* START SUPPLIED MATERIAL *
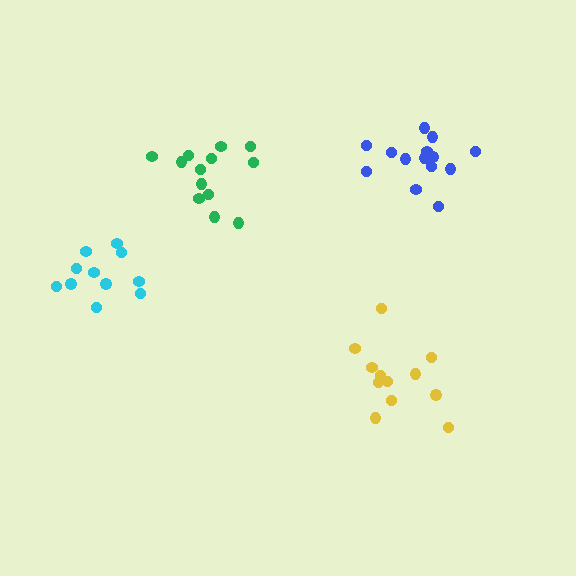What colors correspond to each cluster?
The clusters are colored: blue, yellow, cyan, green.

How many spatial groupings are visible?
There are 4 spatial groupings.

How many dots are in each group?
Group 1: 14 dots, Group 2: 12 dots, Group 3: 11 dots, Group 4: 13 dots (50 total).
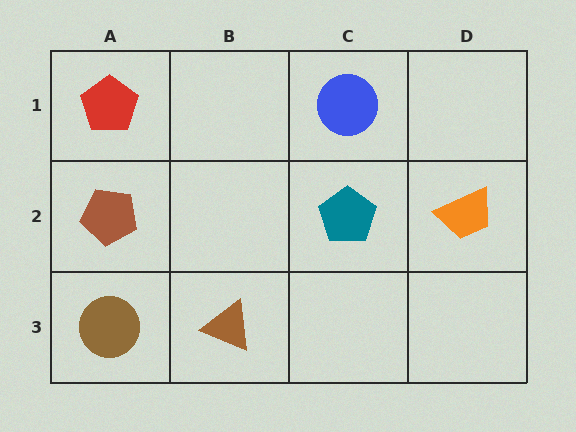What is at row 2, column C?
A teal pentagon.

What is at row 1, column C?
A blue circle.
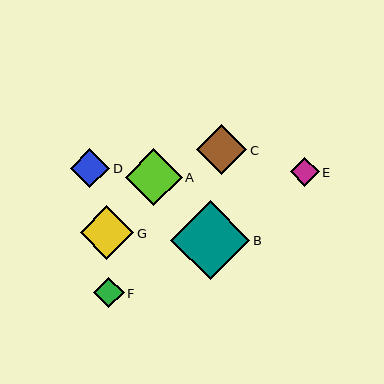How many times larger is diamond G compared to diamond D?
Diamond G is approximately 1.3 times the size of diamond D.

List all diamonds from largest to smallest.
From largest to smallest: B, A, G, C, D, F, E.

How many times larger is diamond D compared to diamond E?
Diamond D is approximately 1.4 times the size of diamond E.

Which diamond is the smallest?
Diamond E is the smallest with a size of approximately 29 pixels.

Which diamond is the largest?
Diamond B is the largest with a size of approximately 79 pixels.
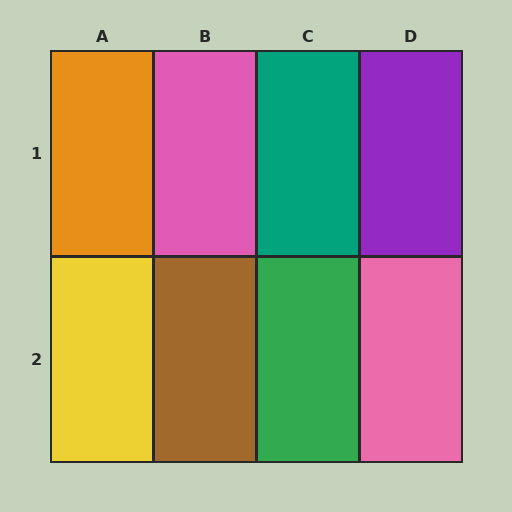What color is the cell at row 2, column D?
Pink.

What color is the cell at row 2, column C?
Green.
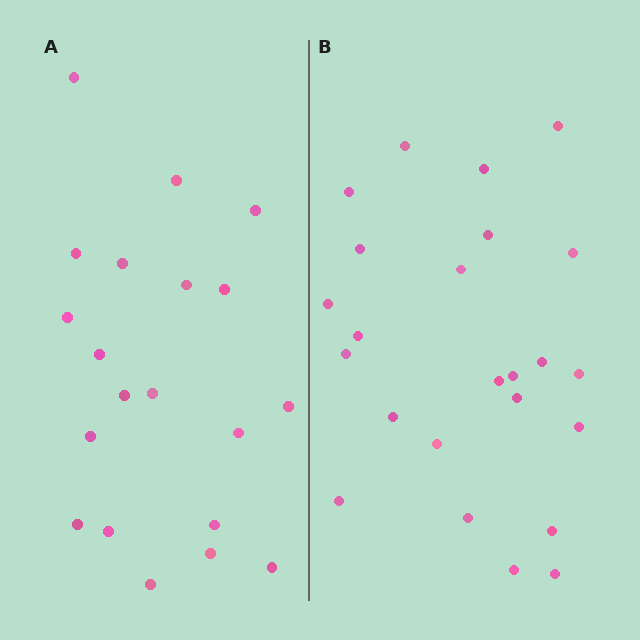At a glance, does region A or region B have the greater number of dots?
Region B (the right region) has more dots.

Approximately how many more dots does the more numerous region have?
Region B has about 4 more dots than region A.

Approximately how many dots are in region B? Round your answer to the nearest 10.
About 20 dots. (The exact count is 24, which rounds to 20.)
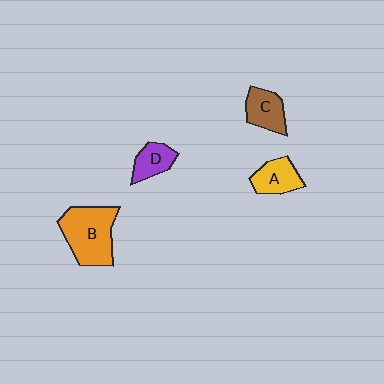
* END SUPPLIED MATERIAL *
Extract, word for word, each line from the one that contains "Which diamond is the smallest?" through the final line of the data above. Leave the pictures out.

Which diamond is the smallest?
Diamond E is the smallest with a size of approximately 29 pixels.

Which diamond is the largest?
Diamond B is the largest with a size of approximately 79 pixels.
What color is the cell at row 2, column D?
Pink.

What color is the cell at row 2, column C?
Green.
At a glance, does region A or region B have the greater number of dots?
Region B (the right region) has more dots.

Approximately how many more dots does the more numerous region have?
Region B has about 4 more dots than region A.

Approximately how many dots are in region B? Round your answer to the nearest 10.
About 20 dots. (The exact count is 24, which rounds to 20.)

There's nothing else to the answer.